EXERCISE REQUIREMENTS:
Copy exactly the lines of the material below that run from the one containing "What are the minimum" through the one containing "What value does". Copy no other lines.
** BEGIN RECORDS FOR THIS TASK **
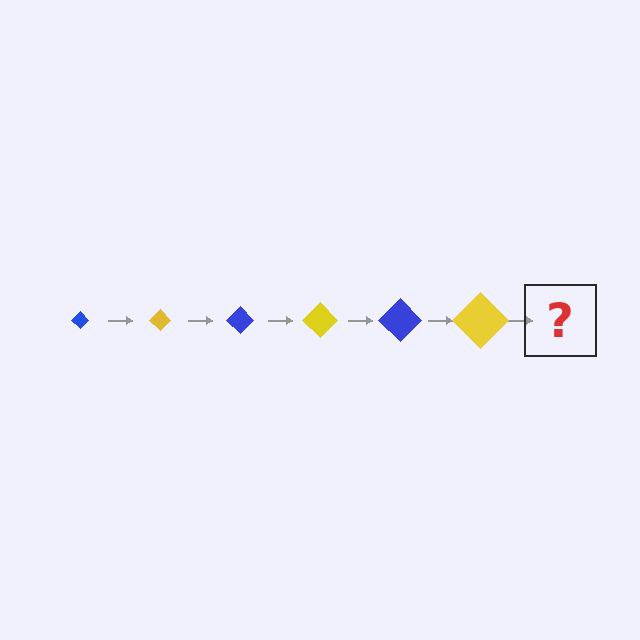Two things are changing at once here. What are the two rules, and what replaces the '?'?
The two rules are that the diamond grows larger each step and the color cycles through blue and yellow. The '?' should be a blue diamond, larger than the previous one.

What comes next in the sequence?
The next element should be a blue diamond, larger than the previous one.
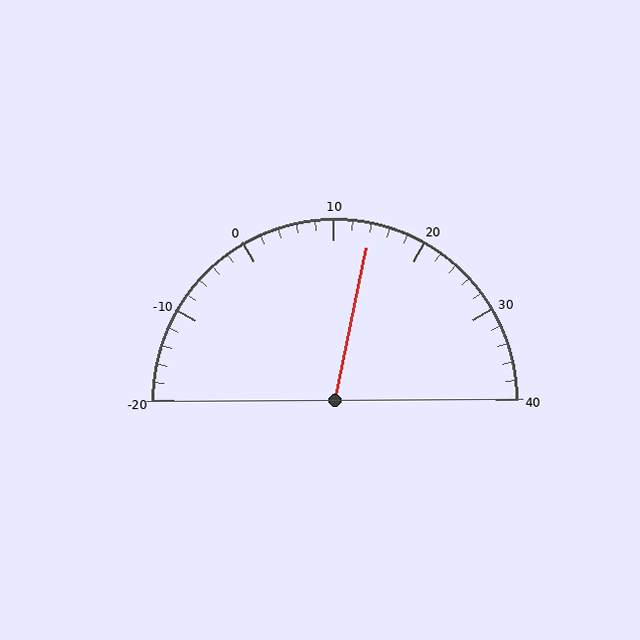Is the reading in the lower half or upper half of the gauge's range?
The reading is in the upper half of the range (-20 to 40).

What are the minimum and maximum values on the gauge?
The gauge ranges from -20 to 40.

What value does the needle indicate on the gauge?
** END RECORDS FOR THIS TASK **
** BEGIN RECORDS FOR THIS TASK **
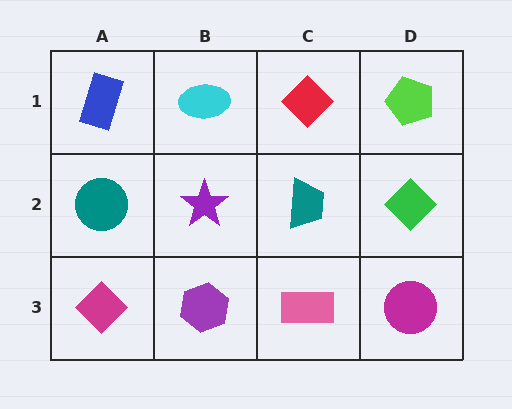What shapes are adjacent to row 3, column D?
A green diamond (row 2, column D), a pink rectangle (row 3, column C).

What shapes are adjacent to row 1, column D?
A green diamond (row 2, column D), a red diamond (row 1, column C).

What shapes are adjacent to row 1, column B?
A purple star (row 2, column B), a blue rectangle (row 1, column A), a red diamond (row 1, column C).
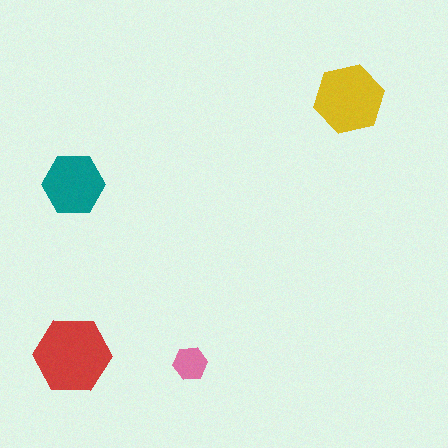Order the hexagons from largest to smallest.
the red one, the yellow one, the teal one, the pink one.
** END RECORDS FOR THIS TASK **
REPLY:
What are the minimum and maximum values on the gauge?
The gauge ranges from -20 to 40.

What value does the needle indicate on the gauge?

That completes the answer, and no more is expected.